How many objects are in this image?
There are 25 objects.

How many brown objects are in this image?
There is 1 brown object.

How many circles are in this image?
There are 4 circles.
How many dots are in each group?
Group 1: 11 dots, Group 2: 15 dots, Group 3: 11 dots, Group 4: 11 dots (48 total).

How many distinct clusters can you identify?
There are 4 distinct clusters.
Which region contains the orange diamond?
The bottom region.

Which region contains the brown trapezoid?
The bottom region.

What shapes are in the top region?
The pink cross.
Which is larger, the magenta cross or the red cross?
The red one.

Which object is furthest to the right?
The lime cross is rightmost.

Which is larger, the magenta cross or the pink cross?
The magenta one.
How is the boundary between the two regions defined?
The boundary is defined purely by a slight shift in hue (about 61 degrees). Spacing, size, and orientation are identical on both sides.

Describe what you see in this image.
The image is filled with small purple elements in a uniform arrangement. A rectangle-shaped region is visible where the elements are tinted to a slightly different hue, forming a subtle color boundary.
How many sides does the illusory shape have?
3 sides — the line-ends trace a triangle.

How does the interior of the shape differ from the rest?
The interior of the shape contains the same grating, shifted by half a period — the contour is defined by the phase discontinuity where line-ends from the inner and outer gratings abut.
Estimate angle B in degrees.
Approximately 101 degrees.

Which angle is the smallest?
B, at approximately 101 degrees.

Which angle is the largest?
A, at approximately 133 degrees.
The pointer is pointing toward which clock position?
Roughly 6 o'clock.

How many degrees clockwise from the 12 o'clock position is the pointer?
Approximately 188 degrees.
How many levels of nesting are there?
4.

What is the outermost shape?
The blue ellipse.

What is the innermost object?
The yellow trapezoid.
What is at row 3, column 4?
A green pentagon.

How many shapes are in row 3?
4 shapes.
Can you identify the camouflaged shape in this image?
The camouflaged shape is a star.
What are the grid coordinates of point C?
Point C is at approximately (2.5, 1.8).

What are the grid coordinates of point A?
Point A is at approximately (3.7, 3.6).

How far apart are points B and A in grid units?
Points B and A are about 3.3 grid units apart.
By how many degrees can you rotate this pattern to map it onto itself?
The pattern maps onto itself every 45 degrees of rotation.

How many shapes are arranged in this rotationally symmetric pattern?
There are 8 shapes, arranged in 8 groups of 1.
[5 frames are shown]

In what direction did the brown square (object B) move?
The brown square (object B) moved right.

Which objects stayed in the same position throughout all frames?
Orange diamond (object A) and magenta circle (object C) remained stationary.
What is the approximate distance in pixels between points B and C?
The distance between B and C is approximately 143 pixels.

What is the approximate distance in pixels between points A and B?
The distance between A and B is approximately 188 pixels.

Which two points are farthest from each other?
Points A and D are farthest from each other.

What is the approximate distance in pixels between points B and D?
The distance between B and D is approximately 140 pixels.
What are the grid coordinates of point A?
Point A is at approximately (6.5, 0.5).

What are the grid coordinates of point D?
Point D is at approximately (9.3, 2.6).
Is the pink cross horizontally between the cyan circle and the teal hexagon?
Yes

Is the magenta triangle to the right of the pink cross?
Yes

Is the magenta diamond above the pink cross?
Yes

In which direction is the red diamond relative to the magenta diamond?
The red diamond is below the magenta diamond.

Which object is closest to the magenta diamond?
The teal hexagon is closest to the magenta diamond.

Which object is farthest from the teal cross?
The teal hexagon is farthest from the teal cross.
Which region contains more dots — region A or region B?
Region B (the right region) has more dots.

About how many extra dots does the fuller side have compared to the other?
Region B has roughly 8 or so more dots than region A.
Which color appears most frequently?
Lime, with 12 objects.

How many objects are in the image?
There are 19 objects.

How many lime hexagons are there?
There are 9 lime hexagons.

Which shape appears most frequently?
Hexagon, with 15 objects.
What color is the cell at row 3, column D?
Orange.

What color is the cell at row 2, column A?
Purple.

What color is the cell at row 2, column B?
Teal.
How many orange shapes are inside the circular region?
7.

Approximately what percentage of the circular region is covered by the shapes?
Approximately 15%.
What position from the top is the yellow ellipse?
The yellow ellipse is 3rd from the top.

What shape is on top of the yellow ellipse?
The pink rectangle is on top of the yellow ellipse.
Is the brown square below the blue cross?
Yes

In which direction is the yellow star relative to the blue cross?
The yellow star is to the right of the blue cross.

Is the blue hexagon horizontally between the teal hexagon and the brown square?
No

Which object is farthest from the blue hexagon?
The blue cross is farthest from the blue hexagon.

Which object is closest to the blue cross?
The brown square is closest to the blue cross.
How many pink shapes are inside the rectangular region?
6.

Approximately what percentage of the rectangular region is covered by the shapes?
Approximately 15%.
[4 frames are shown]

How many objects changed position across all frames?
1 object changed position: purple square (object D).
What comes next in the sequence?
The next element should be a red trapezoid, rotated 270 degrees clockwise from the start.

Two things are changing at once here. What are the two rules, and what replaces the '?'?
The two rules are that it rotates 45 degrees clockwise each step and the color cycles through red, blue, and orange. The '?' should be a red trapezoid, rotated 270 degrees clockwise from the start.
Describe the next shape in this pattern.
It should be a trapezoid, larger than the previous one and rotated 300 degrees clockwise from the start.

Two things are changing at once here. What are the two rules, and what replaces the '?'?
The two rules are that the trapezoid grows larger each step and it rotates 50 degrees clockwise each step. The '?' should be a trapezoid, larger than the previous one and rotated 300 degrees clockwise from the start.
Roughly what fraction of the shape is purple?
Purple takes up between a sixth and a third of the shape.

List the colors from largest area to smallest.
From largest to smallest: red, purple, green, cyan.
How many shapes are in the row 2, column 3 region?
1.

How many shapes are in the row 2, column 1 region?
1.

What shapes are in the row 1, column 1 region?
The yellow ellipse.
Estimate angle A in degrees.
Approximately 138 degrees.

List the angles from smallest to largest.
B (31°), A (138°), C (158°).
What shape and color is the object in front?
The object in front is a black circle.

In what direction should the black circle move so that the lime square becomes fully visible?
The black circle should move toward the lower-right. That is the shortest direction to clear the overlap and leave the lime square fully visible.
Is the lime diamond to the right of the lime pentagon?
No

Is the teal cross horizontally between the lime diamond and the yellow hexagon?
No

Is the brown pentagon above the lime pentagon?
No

What you should do ::
Exactly as shown, repeat every record.

Exercise result ::
How many objects are in this image?
There are 25 objects.

How many brown objects are in this image?
There is 1 brown object.

How many circles are in this image?
There are 4 circles.
How many dots are in each group?
Group 1: 11 dots, Group 2: 15 dots, Group 3: 11 dots, Group 4: 11 dots (48 total).

How many distinct clusters can you identify?
There are 4 distinct clusters.
Which region contains the orange diamond?
The bottom region.

Which region contains the brown trapezoid?
The bottom region.

What shapes are in the top region?
The pink cross.
Which is larger, the magenta cross or the red cross?
The red one.

Which object is furthest to the right?
The lime cross is rightmost.

Which is larger, the magenta cross or the pink cross?
The magenta one.
How is the boundary between the two regions defined?
The boundary is defined purely by a slight shift in hue (about 61 degrees). Spacing, size, and orientation are identical on both sides.

Describe what you see in this image.
The image is filled with small purple elements in a uniform arrangement. A rectangle-shaped region is visible where the elements are tinted to a slightly different hue, forming a subtle color boundary.
How many sides does the illusory shape have?
3 sides — the line-ends trace a triangle.

How does the interior of the shape differ from the rest?
The interior of the shape contains the same grating, shifted by half a period — the contour is defined by the phase discontinuity where line-ends from the inner and outer gratings abut.
Estimate angle B in degrees.
Approximately 101 degrees.

Which angle is the smallest?
B, at approximately 101 degrees.

Which angle is the largest?
A, at approximately 133 degrees.
The pointer is pointing toward which clock position?
Roughly 6 o'clock.

How many degrees clockwise from the 12 o'clock position is the pointer?
Approximately 188 degrees.
How many levels of nesting are there?
4.

What is the outermost shape?
The blue ellipse.

What is the innermost object?
The yellow trapezoid.
What is at row 3, column 4?
A green pentagon.

How many shapes are in row 3?
4 shapes.
Can you identify the camouflaged shape in this image?
The camouflaged shape is a star.
What are the grid coordinates of point C?
Point C is at approximately (2.5, 1.8).

What are the grid coordinates of point A?
Point A is at approximately (3.7, 3.6).

How far apart are points B and A in grid units?
Points B and A are about 3.3 grid units apart.
By how many degrees can you rotate this pattern to map it onto itself?
The pattern maps onto itself every 45 degrees of rotation.

How many shapes are arranged in this rotationally symmetric pattern?
There are 8 shapes, arranged in 8 groups of 1.
[5 frames are shown]

In what direction did the brown square (object B) move?
The brown square (object B) moved right.

Which objects stayed in the same position throughout all frames?
Orange diamond (object A) and magenta circle (object C) remained stationary.
What is the approximate distance in pixels between points B and C?
The distance between B and C is approximately 143 pixels.

What is the approximate distance in pixels between points A and B?
The distance between A and B is approximately 188 pixels.

Which two points are farthest from each other?
Points A and D are farthest from each other.

What is the approximate distance in pixels between points B and D?
The distance between B and D is approximately 140 pixels.
What are the grid coordinates of point A?
Point A is at approximately (6.5, 0.5).

What are the grid coordinates of point D?
Point D is at approximately (9.3, 2.6).
Is the pink cross horizontally between the cyan circle and the teal hexagon?
Yes

Is the magenta triangle to the right of the pink cross?
Yes

Is the magenta diamond above the pink cross?
Yes

In which direction is the red diamond relative to the magenta diamond?
The red diamond is below the magenta diamond.

Which object is closest to the magenta diamond?
The teal hexagon is closest to the magenta diamond.

Which object is farthest from the teal cross?
The teal hexagon is farthest from the teal cross.
Which region contains more dots — region A or region B?
Region B (the right region) has more dots.

About how many extra dots does the fuller side have compared to the other?
Region B has roughly 8 or so more dots than region A.
Which color appears most frequently?
Lime, with 12 objects.

How many objects are in the image?
There are 19 objects.

How many lime hexagons are there?
There are 9 lime hexagons.

Which shape appears most frequently?
Hexagon, with 15 objects.
What color is the cell at row 3, column D?
Orange.

What color is the cell at row 2, column A?
Purple.

What color is the cell at row 2, column B?
Teal.
How many orange shapes are inside the circular region?
7.

Approximately what percentage of the circular region is covered by the shapes?
Approximately 15%.
What position from the top is the yellow ellipse?
The yellow ellipse is 3rd from the top.

What shape is on top of the yellow ellipse?
The pink rectangle is on top of the yellow ellipse.
Is the brown square below the blue cross?
Yes

In which direction is the yellow star relative to the blue cross?
The yellow star is to the right of the blue cross.

Is the blue hexagon horizontally between the teal hexagon and the brown square?
No

Which object is farthest from the blue hexagon?
The blue cross is farthest from the blue hexagon.

Which object is closest to the blue cross?
The brown square is closest to the blue cross.
How many pink shapes are inside the rectangular region?
6.

Approximately what percentage of the rectangular region is covered by the shapes?
Approximately 15%.
[4 frames are shown]

How many objects changed position across all frames?
1 object changed position: purple square (object D).
What comes next in the sequence?
The next element should be a red trapezoid, rotated 270 degrees clockwise from the start.

Two things are changing at once here. What are the two rules, and what replaces the '?'?
The two rules are that it rotates 45 degrees clockwise each step and the color cycles through red, blue, and orange. The '?' should be a red trapezoid, rotated 270 degrees clockwise from the start.
Describe the next shape in this pattern.
It should be a trapezoid, larger than the previous one and rotated 300 degrees clockwise from the start.

Two things are changing at once here. What are the two rules, and what replaces the '?'?
The two rules are that the trapezoid grows larger each step and it rotates 50 degrees clockwise each step. The '?' should be a trapezoid, larger than the previous one and rotated 300 degrees clockwise from the start.
Roughly what fraction of the shape is purple?
Purple takes up between a sixth and a third of the shape.

List the colors from largest area to smallest.
From largest to smallest: red, purple, green, cyan.
How many shapes are in the row 2, column 3 region?
1.

How many shapes are in the row 2, column 1 region?
1.

What shapes are in the row 1, column 1 region?
The yellow ellipse.
Estimate angle A in degrees.
Approximately 138 degrees.

List the angles from smallest to largest.
B (31°), A (138°), C (158°).
What shape and color is the object in front?
The object in front is a black circle.

In what direction should the black circle move so that the lime square becomes fully visible?
The black circle should move toward the lower-right. That is the shortest direction to clear the overlap and leave the lime square fully visible.
Is the lime diamond to the right of the lime pentagon?
No

Is the teal cross horizontally between the lime diamond and the yellow hexagon?
No

Is the brown pentagon above the lime pentagon?
No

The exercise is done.